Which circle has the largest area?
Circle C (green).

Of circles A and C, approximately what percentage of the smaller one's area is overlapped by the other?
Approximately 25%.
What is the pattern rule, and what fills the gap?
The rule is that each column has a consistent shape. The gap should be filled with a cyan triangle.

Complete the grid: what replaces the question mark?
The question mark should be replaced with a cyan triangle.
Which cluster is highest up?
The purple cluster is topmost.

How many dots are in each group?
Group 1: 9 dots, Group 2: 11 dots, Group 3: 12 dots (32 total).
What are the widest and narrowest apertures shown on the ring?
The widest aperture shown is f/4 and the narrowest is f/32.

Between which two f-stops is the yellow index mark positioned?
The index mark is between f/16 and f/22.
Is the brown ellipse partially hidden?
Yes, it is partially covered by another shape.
══════════
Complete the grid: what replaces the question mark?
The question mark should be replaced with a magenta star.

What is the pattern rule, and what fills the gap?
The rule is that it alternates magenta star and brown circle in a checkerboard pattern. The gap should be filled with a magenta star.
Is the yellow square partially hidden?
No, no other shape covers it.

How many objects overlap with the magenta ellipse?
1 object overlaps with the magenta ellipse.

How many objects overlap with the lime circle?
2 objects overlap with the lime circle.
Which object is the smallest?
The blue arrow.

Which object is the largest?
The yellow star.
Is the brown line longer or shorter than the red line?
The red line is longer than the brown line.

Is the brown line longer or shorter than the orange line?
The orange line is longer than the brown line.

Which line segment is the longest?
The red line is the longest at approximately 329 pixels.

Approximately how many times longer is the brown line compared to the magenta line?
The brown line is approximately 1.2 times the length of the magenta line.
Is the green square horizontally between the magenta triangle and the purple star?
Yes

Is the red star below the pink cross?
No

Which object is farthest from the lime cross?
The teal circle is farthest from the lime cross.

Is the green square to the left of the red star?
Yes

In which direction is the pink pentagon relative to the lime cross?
══════════
## Task to complete:
From the records above, give again exactly the lines running from the line with "Which line segment is the longest?" to the line with "In which direction", inclusive.

## Exercise result:
Which line segment is the longest?
The red line is the longest at approximately 329 pixels.

Approximately how many times longer is the brown line compared to the magenta line?
The brown line is approximately 1.2 times the length of the magenta line.
Is the green square horizontally between the magenta triangle and the purple star?
Yes

Is the red star below the pink cross?
No

Which object is farthest from the lime cross?
The teal circle is farthest from the lime cross.

Is the green square to the left of the red star?
Yes

In which direction is the pink pentagon relative to the lime cross?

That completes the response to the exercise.